REQUIREMENTS
Print the listing as it stands, omitting all images.

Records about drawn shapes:
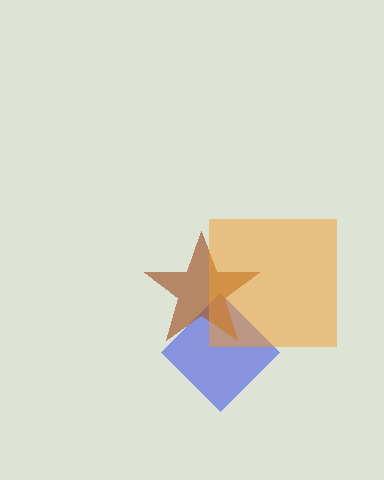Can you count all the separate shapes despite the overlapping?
Yes, there are 3 separate shapes.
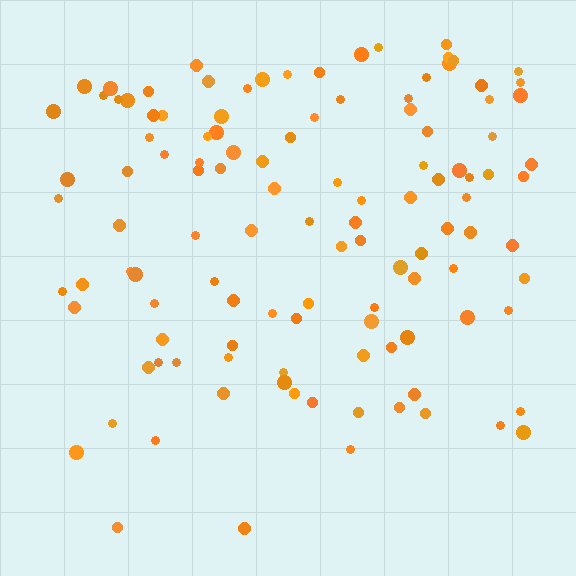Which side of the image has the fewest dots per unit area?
The bottom.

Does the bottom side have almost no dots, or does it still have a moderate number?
Still a moderate number, just noticeably fewer than the top.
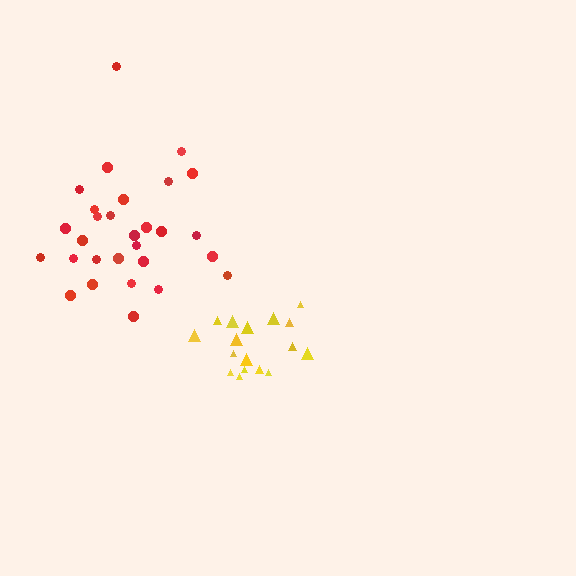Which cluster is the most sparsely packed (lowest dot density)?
Red.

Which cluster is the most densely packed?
Yellow.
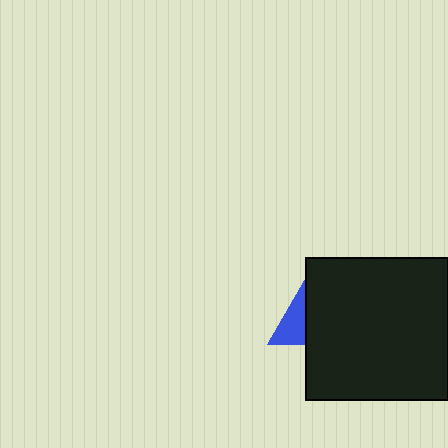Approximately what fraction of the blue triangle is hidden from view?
Roughly 62% of the blue triangle is hidden behind the black square.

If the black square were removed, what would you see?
You would see the complete blue triangle.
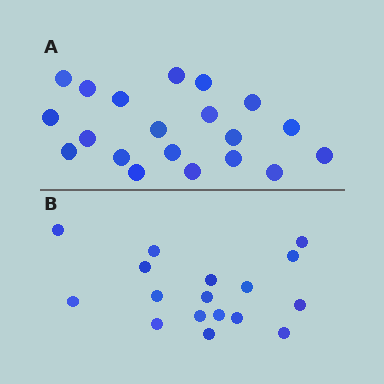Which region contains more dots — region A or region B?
Region A (the top region) has more dots.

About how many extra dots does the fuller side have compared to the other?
Region A has just a few more — roughly 2 or 3 more dots than region B.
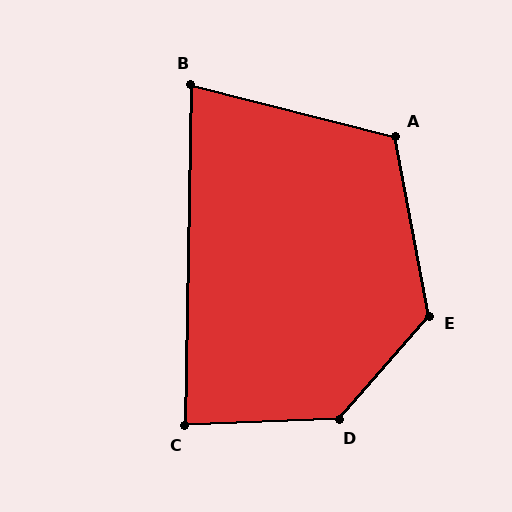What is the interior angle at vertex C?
Approximately 87 degrees (acute, close to a right angle).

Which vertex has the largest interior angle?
D, at approximately 133 degrees.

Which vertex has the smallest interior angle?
B, at approximately 77 degrees.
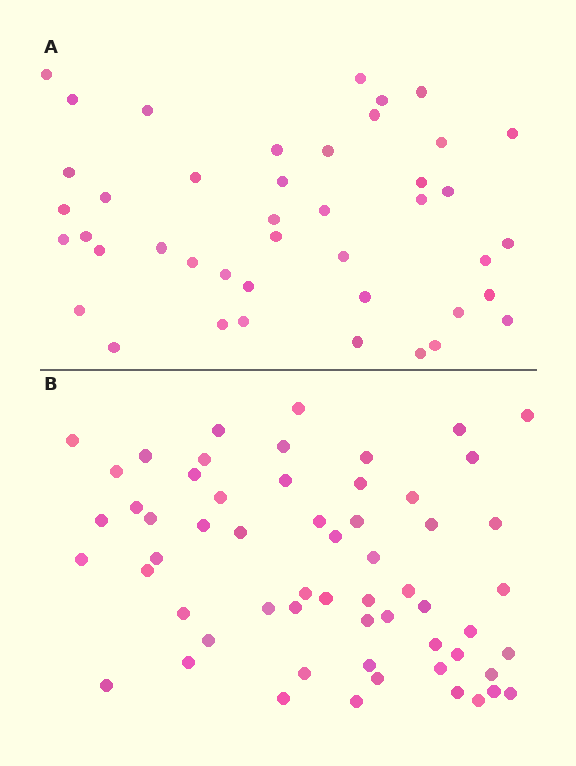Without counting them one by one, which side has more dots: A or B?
Region B (the bottom region) has more dots.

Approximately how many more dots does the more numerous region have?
Region B has approximately 15 more dots than region A.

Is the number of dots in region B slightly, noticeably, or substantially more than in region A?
Region B has noticeably more, but not dramatically so. The ratio is roughly 1.4 to 1.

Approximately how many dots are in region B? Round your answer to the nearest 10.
About 60 dots. (The exact count is 59, which rounds to 60.)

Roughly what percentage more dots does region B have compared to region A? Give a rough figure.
About 35% more.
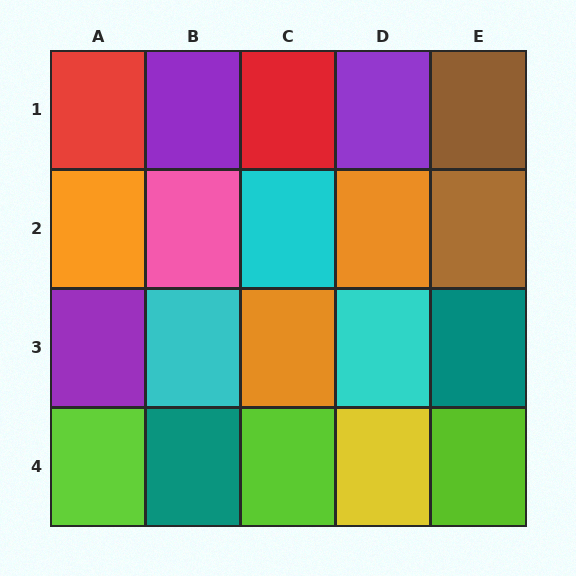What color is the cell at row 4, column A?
Lime.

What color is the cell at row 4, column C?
Lime.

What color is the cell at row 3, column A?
Purple.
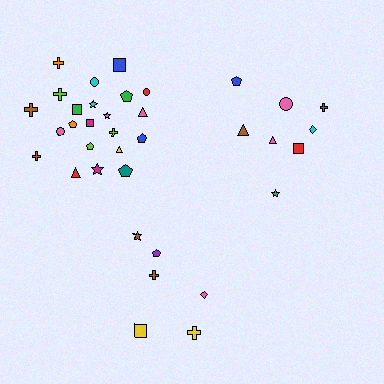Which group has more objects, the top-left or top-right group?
The top-left group.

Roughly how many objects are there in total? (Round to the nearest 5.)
Roughly 35 objects in total.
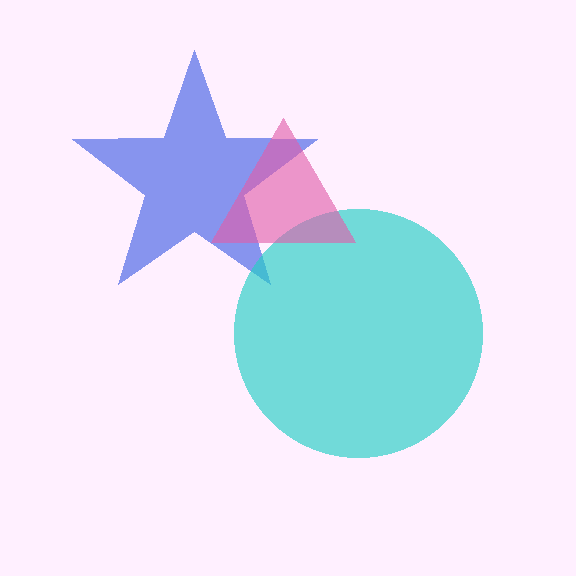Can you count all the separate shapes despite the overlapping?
Yes, there are 3 separate shapes.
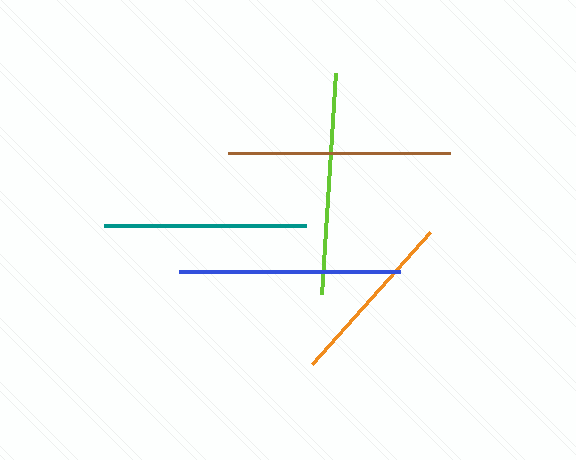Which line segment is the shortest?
The orange line is the shortest at approximately 178 pixels.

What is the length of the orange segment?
The orange segment is approximately 178 pixels long.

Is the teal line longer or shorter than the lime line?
The lime and teal lines are approximately the same length (about 221 and 202 pixels).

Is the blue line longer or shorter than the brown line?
The brown and blue lines are approximately the same length (about 222 and 221 pixels).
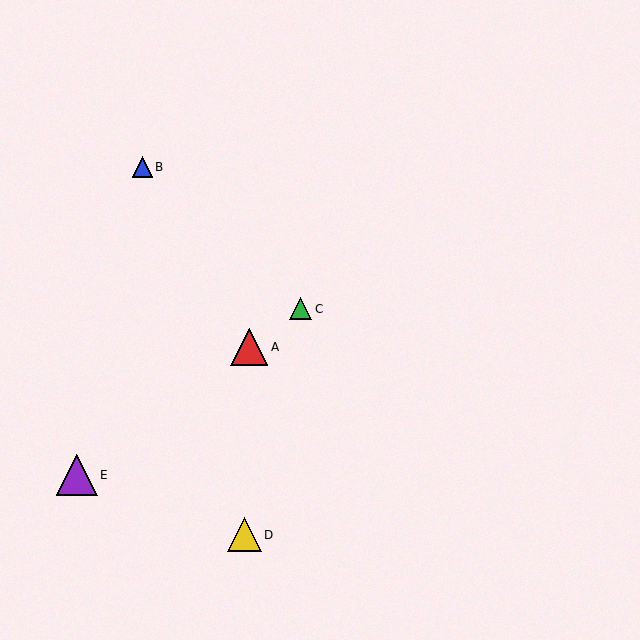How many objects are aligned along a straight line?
3 objects (A, C, E) are aligned along a straight line.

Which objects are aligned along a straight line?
Objects A, C, E are aligned along a straight line.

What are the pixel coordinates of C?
Object C is at (301, 309).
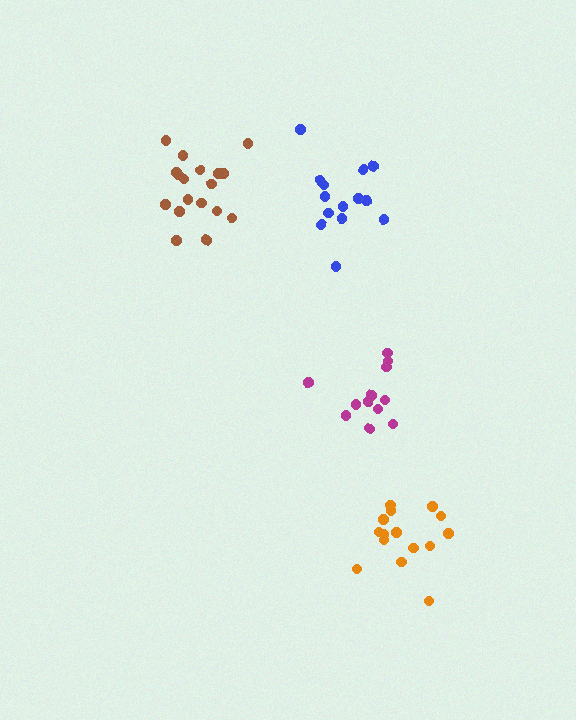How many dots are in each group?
Group 1: 18 dots, Group 2: 15 dots, Group 3: 14 dots, Group 4: 12 dots (59 total).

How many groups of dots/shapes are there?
There are 4 groups.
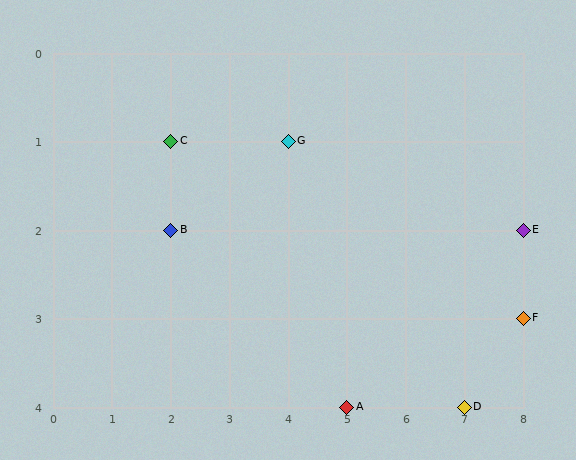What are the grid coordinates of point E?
Point E is at grid coordinates (8, 2).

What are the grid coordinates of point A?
Point A is at grid coordinates (5, 4).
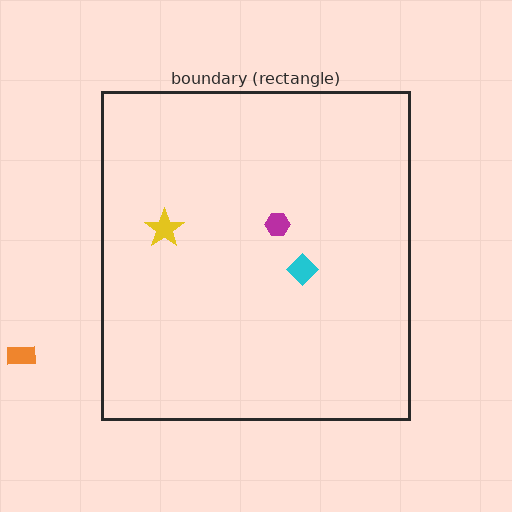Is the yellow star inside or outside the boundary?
Inside.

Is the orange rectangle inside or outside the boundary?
Outside.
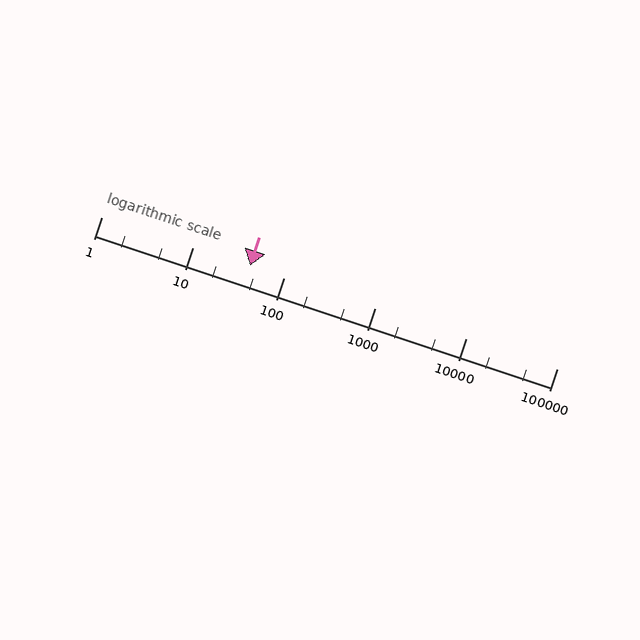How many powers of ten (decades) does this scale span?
The scale spans 5 decades, from 1 to 100000.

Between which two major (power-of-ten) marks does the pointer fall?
The pointer is between 10 and 100.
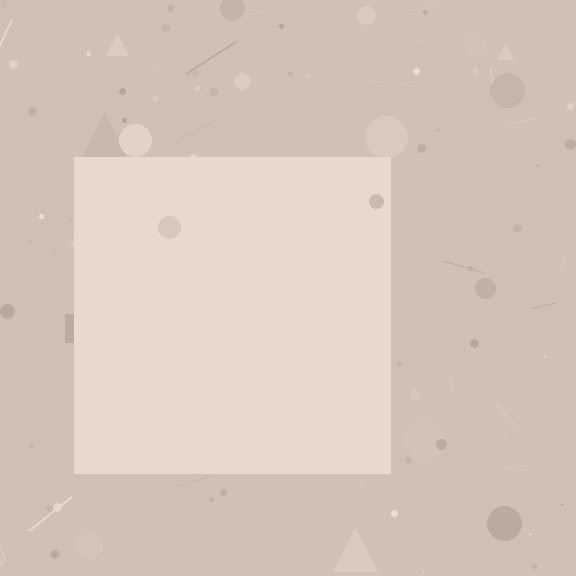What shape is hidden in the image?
A square is hidden in the image.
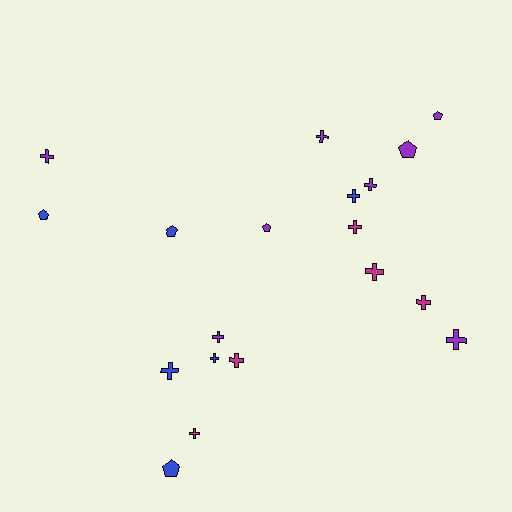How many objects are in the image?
There are 19 objects.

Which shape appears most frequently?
Cross, with 13 objects.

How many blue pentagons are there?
There are 3 blue pentagons.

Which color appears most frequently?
Purple, with 8 objects.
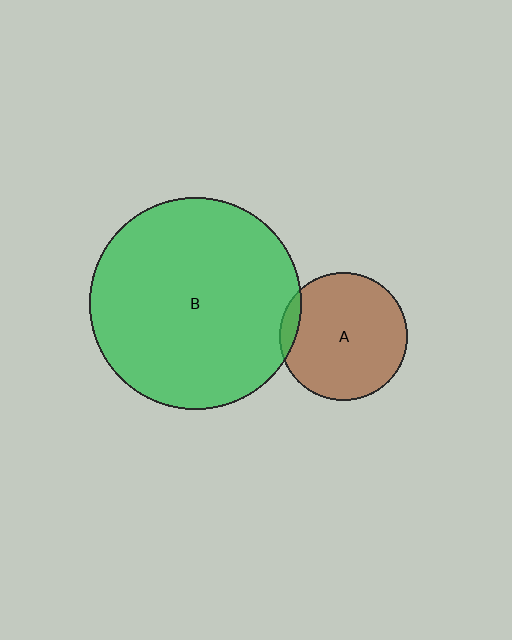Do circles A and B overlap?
Yes.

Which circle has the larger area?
Circle B (green).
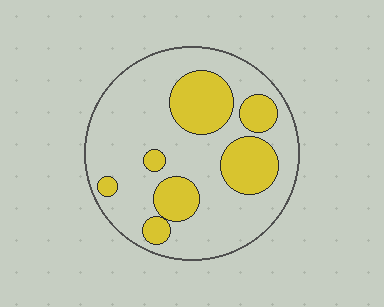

WRITTEN ANSWER
Can you count all the separate shapes despite the overlapping?
Yes, there are 3 separate shapes.
Which side of the image has the fewest dots per unit area?
The bottom.

Does the bottom side have almost no dots, or does it still have a moderate number?
Still a moderate number, just noticeably fewer than the top.
Which cluster is the most sparsely packed (lowest dot density)?
Red.

Which cluster is the most densely packed?
Yellow.
Approximately what fraction of the blue triangle is hidden from view?
Roughly 62% of the blue triangle is hidden behind the black square.

If the black square were removed, what would you see?
You would see the complete blue triangle.
Which region contains more dots — region A or region B?
Region A (the top region) has more dots.

About how many extra dots does the fuller side have compared to the other?
Region A has just a few more — roughly 2 or 3 more dots than region B.
What is the interior angle at vertex C?
Approximately 87 degrees (acute, close to a right angle).

Which vertex has the largest interior angle?
D, at approximately 133 degrees.

Which vertex has the smallest interior angle?
B, at approximately 77 degrees.
Without counting them one by one, which side has more dots: A or B?
Region B (the bottom region) has more dots.

Approximately how many more dots does the more numerous region have?
Region B has approximately 15 more dots than region A.

Is the number of dots in region B slightly, noticeably, or substantially more than in region A?
Region B has noticeably more, but not dramatically so. The ratio is roughly 1.4 to 1.

Approximately how many dots are in region B? Round your answer to the nearest 10.
About 60 dots. (The exact count is 59, which rounds to 60.)

Roughly what percentage more dots does region B have compared to region A? Give a rough figure.
About 35% more.
What color is the cell at row 4, column A?
Lime.

What color is the cell at row 4, column C?
Lime.

What color is the cell at row 3, column A?
Purple.
Which group has more objects, the top-left or top-right group?
The top-left group.

Roughly how many objects are there in total? (Round to the nearest 5.)
Roughly 35 objects in total.
Can you count all the separate shapes despite the overlapping?
Yes, there are 3 separate shapes.
Which line segment is the shortest?
The orange line is the shortest at approximately 178 pixels.

What is the length of the orange segment?
The orange segment is approximately 178 pixels long.

Is the teal line longer or shorter than the lime line?
The lime and teal lines are approximately the same length (about 221 and 202 pixels).

Is the blue line longer or shorter than the brown line?
The brown and blue lines are approximately the same length (about 222 and 221 pixels).
How many objects are aligned along a straight line?
3 objects (A, C, E) are aligned along a straight line.

Which objects are aligned along a straight line?
Objects A, C, E are aligned along a straight line.

What are the pixel coordinates of C?
Object C is at (301, 309).
How many dots are in each group?
Group 1: 18 dots, Group 2: 15 dots, Group 3: 14 dots, Group 4: 12 dots (59 total).

How many groups of dots/shapes are there?
There are 4 groups.
What are the grid coordinates of point E?
Point E is at grid coordinates (8, 2).

What are the grid coordinates of point A?
Point A is at grid coordinates (5, 4).
Is the yellow star inside or outside the boundary?
Inside.

Is the orange rectangle inside or outside the boundary?
Outside.
How many powers of ten (decades) does this scale span?
The scale spans 5 decades, from 1 to 100000.

Between which two major (power-of-ten) marks does the pointer fall?
The pointer is between 10 and 100.
What shape is hidden in the image?
A square is hidden in the image.
How many objects are in the image?
There are 19 objects.

Which shape appears most frequently?
Cross, with 13 objects.

How many blue pentagons are there?
There are 3 blue pentagons.

Which color appears most frequently?
Purple, with 8 objects.
Do circles A and B overlap?
Yes.

Which circle has the larger area?
Circle B (green).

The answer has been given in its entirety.